[start]

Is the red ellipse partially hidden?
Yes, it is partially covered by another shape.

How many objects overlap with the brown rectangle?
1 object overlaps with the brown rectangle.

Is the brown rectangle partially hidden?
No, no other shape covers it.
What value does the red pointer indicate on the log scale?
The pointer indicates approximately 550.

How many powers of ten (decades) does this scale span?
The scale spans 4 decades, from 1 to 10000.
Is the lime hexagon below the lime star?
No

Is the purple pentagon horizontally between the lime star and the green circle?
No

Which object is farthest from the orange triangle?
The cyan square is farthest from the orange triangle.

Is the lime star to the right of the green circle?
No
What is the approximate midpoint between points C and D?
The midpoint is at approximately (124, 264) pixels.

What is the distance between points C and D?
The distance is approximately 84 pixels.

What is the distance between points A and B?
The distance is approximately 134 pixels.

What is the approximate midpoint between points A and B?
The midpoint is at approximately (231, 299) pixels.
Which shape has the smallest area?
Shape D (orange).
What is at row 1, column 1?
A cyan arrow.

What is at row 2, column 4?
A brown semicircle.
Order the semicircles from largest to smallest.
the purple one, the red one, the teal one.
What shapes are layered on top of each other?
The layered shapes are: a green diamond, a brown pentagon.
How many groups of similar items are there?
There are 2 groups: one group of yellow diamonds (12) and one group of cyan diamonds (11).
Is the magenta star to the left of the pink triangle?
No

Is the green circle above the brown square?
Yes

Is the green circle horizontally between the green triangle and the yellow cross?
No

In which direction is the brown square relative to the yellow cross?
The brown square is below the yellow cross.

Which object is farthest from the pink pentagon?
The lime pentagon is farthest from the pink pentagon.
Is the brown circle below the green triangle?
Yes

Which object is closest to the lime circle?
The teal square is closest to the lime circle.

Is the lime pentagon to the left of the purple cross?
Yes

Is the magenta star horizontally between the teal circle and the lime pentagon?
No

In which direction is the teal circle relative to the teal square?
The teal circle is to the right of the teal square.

[end]

Exercise details: Print the whole listing exactly as it is.

Exercise output:
Is the red ellipse partially hidden?
Yes, it is partially covered by another shape.

How many objects overlap with the brown rectangle?
1 object overlaps with the brown rectangle.

Is the brown rectangle partially hidden?
No, no other shape covers it.
What value does the red pointer indicate on the log scale?
The pointer indicates approximately 550.

How many powers of ten (decades) does this scale span?
The scale spans 4 decades, from 1 to 10000.
Is the lime hexagon below the lime star?
No

Is the purple pentagon horizontally between the lime star and the green circle?
No

Which object is farthest from the orange triangle?
The cyan square is farthest from the orange triangle.

Is the lime star to the right of the green circle?
No
What is the approximate midpoint between points C and D?
The midpoint is at approximately (124, 264) pixels.

What is the distance between points C and D?
The distance is approximately 84 pixels.

What is the distance between points A and B?
The distance is approximately 134 pixels.

What is the approximate midpoint between points A and B?
The midpoint is at approximately (231, 299) pixels.
Which shape has the smallest area?
Shape D (orange).
What is at row 1, column 1?
A cyan arrow.

What is at row 2, column 4?
A brown semicircle.
Order the semicircles from largest to smallest.
the purple one, the red one, the teal one.
What shapes are layered on top of each other?
The layered shapes are: a green diamond, a brown pentagon.
How many groups of similar items are there?
There are 2 groups: one group of yellow diamonds (12) and one group of cyan diamonds (11).
Is the magenta star to the left of the pink triangle?
No

Is the green circle above the brown square?
Yes

Is the green circle horizontally between the green triangle and the yellow cross?
No

In which direction is the brown square relative to the yellow cross?
The brown square is below the yellow cross.

Which object is farthest from the pink pentagon?
The lime pentagon is farthest from the pink pentagon.
Is the brown circle below the green triangle?
Yes

Which object is closest to the lime circle?
The teal square is closest to the lime circle.

Is the lime pentagon to the left of the purple cross?
Yes

Is the magenta star horizontally between the teal circle and the lime pentagon?
No

In which direction is the teal circle relative to the teal square?
The teal circle is to the right of the teal square.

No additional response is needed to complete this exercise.